▸ **WRITTEN PROBLEM**: Extract the listing in its entirety, keeping each line identical to the original.

▸ **Geometry question records**:
+ + +

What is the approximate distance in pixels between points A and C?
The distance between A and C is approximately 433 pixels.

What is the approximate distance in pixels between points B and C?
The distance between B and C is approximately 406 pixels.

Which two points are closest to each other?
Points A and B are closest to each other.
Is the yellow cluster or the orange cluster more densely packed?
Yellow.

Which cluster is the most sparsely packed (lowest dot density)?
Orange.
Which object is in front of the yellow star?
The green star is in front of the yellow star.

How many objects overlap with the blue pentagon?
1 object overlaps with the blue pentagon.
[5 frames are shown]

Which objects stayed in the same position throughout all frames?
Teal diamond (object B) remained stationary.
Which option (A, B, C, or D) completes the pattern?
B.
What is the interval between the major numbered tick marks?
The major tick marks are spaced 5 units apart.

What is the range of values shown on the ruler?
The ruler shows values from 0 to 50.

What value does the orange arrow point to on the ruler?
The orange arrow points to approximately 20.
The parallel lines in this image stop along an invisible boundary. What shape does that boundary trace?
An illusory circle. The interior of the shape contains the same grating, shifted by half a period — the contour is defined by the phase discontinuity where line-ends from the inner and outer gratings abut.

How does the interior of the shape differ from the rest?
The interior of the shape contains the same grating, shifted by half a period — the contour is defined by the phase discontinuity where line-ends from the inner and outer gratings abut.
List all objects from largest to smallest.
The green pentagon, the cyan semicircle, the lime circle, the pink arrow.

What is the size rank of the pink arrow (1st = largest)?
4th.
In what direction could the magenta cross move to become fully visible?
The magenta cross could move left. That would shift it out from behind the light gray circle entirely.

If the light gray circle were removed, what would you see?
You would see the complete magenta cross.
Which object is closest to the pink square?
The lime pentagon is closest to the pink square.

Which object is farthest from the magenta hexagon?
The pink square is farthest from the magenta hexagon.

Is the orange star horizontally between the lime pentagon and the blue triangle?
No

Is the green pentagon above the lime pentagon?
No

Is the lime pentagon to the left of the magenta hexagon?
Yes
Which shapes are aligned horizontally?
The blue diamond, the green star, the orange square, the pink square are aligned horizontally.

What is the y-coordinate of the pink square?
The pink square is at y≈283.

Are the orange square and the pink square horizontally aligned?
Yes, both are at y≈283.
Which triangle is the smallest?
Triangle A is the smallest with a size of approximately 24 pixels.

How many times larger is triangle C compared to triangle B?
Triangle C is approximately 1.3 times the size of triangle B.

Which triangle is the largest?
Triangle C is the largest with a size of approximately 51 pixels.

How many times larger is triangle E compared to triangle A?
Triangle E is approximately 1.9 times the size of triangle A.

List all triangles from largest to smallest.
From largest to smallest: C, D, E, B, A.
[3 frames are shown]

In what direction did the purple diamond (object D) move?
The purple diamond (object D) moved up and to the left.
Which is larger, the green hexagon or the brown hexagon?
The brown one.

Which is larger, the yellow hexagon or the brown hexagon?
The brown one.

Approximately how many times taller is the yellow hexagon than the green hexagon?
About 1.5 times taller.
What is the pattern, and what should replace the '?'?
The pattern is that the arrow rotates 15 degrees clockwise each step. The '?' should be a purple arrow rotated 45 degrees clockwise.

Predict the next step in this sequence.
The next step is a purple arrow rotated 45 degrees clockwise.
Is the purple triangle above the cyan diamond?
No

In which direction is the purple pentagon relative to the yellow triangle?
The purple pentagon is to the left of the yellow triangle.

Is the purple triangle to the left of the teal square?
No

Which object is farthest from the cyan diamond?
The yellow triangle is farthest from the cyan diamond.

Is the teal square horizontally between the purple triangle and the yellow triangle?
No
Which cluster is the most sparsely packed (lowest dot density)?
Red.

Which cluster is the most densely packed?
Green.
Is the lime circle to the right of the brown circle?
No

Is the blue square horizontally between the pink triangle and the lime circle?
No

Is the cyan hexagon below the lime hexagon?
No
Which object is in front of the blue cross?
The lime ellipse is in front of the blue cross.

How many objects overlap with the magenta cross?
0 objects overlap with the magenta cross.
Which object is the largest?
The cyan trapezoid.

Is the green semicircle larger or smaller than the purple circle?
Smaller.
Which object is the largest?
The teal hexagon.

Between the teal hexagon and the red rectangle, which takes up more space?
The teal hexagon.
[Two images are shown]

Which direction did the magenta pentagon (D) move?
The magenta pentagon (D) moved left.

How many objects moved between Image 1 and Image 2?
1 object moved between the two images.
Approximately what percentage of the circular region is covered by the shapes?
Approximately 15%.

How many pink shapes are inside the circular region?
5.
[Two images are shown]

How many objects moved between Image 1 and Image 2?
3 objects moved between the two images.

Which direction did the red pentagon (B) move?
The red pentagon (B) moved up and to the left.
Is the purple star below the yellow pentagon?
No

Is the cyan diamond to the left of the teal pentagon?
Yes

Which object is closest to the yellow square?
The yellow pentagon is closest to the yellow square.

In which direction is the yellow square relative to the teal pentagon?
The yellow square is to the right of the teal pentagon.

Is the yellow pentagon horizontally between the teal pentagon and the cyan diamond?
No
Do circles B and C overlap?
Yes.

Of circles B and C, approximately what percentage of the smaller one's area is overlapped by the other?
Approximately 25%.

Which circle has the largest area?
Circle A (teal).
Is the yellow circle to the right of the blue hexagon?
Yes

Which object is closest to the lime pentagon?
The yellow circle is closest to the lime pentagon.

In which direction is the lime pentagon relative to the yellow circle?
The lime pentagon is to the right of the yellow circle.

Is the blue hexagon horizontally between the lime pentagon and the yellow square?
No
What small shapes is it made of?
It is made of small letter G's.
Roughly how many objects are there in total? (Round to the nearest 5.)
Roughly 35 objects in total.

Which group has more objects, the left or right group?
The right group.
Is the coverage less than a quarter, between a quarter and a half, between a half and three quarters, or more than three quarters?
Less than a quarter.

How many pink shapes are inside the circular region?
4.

+ + +

▸ **THE COMPLETED TASK**:
What is the approximate distance in pixels between points A and C?
The distance between A and C is approximately 433 pixels.

What is the approximate distance in pixels between points B and C?
The distance between B and C is approximately 406 pixels.

Which two points are closest to each other?
Points A and B are closest to each other.
Is the yellow cluster or the orange cluster more densely packed?
Yellow.

Which cluster is the most sparsely packed (lowest dot density)?
Orange.
Which object is in front of the yellow star?
The green star is in front of the yellow star.

How many objects overlap with the blue pentagon?
1 object overlaps with the blue pentagon.
[5 frames are shown]

Which objects stayed in the same position throughout all frames?
Teal diamond (object B) remained stationary.
Which option (A, B, C, or D) completes the pattern?
B.
What is the interval between the major numbered tick marks?
The major tick marks are spaced 5 units apart.

What is the range of values shown on the ruler?
The ruler shows values from 0 to 50.

What value does the orange arrow point to on the ruler?
The orange arrow points to approximately 20.
The parallel lines in this image stop along an invisible boundary. What shape does that boundary trace?
An illusory circle. The interior of the shape contains the same grating, shifted by half a period — the contour is defined by the phase discontinuity where line-ends from the inner and outer gratings abut.

How does the interior of the shape differ from the rest?
The interior of the shape contains the same grating, shifted by half a period — the contour is defined by the phase discontinuity where line-ends from the inner and outer gratings abut.
List all objects from largest to smallest.
The green pentagon, the cyan semicircle, the lime circle, the pink arrow.

What is the size rank of the pink arrow (1st = largest)?
4th.
In what direction could the magenta cross move to become fully visible?
The magenta cross could move left. That would shift it out from behind the light gray circle entirely.

If the light gray circle were removed, what would you see?
You would see the complete magenta cross.
Which object is closest to the pink square?
The lime pentagon is closest to the pink square.

Which object is farthest from the magenta hexagon?
The pink square is farthest from the magenta hexagon.

Is the orange star horizontally between the lime pentagon and the blue triangle?
No

Is the green pentagon above the lime pentagon?
No

Is the lime pentagon to the left of the magenta hexagon?
Yes
Which shapes are aligned horizontally?
The blue diamond, the green star, the orange square, the pink square are aligned horizontally.

What is the y-coordinate of the pink square?
The pink square is at y≈283.

Are the orange square and the pink square horizontally aligned?
Yes, both are at y≈283.
Which triangle is the smallest?
Triangle A is the smallest with a size of approximately 24 pixels.

How many times larger is triangle C compared to triangle B?
Triangle C is approximately 1.3 times the size of triangle B.

Which triangle is the largest?
Triangle C is the largest with a size of approximately 51 pixels.

How many times larger is triangle E compared to triangle A?
Triangle E is approximately 1.9 times the size of triangle A.

List all triangles from largest to smallest.
From largest to smallest: C, D, E, B, A.
[3 frames are shown]

In what direction did the purple diamond (object D) move?
The purple diamond (object D) moved up and to the left.
Which is larger, the green hexagon or the brown hexagon?
The brown one.

Which is larger, the yellow hexagon or the brown hexagon?
The brown one.

Approximately how many times taller is the yellow hexagon than the green hexagon?
About 1.5 times taller.
What is the pattern, and what should replace the '?'?
The pattern is that the arrow rotates 15 degrees clockwise each step. The '?' should be a purple arrow rotated 45 degrees clockwise.

Predict the next step in this sequence.
The next step is a purple arrow rotated 45 degrees clockwise.
Is the purple triangle above the cyan diamond?
No

In which direction is the purple pentagon relative to the yellow triangle?
The purple pentagon is to the left of the yellow triangle.

Is the purple triangle to the left of the teal square?
No

Which object is farthest from the cyan diamond?
The yellow triangle is farthest from the cyan diamond.

Is the teal square horizontally between the purple triangle and the yellow triangle?
No
Which cluster is the most sparsely packed (lowest dot density)?
Red.

Which cluster is the most densely packed?
Green.
Is the lime circle to the right of the brown circle?
No

Is the blue square horizontally between the pink triangle and the lime circle?
No

Is the cyan hexagon below the lime hexagon?
No
Which object is in front of the blue cross?
The lime ellipse is in front of the blue cross.

How many objects overlap with the magenta cross?
0 objects overlap with the magenta cross.
Which object is the largest?
The cyan trapezoid.

Is the green semicircle larger or smaller than the purple circle?
Smaller.
Which object is the largest?
The teal hexagon.

Between the teal hexagon and the red rectangle, which takes up more space?
The teal hexagon.
[Two images are shown]

Which direction did the magenta pentagon (D) move?
The magenta pentagon (D) moved left.

How many objects moved between Image 1 and Image 2?
1 object moved between the two images.
Approximately what percentage of the circular region is covered by the shapes?
Approximately 15%.

How many pink shapes are inside the circular region?
5.
[Two images are shown]

How many objects moved between Image 1 and Image 2?
3 objects moved between the two images.

Which direction did the red pentagon (B) move?
The red pentagon (B) moved up and to the left.
Is the purple star below the yellow pentagon?
No

Is the cyan diamond to the left of the teal pentagon?
Yes

Which object is closest to the yellow square?
The yellow pentagon is closest to the yellow square.

In which direction is the yellow square relative to the teal pentagon?
The yellow square is to the right of the teal pentagon.

Is the yellow pentagon horizontally between the teal pentagon and the cyan diamond?
No
Do circles B and C overlap?
Yes.

Of circles B and C, approximately what percentage of the smaller one's area is overlapped by the other?
Approximately 25%.

Which circle has the largest area?
Circle A (teal).
Is the yellow circle to the right of the blue hexagon?
Yes

Which object is closest to the lime pentagon?
The yellow circle is closest to the lime pentagon.

In which direction is the lime pentagon relative to the yellow circle?
The lime pentagon is to the right of the yellow circle.

Is the blue hexagon horizontally between the lime pentagon and the yellow square?
No
What small shapes is it made of?
It is made of small letter G's.
Roughly how many objects are there in total? (Round to the nearest 5.)
Roughly 35 objects in total.

Which group has more objects, the left or right group?
The right group.
Is the coverage less than a quarter, between a quarter and a half, between a half and three quarters, or more than three quarters?
Less than a quarter.

How many pink shapes are inside the circular region?
4.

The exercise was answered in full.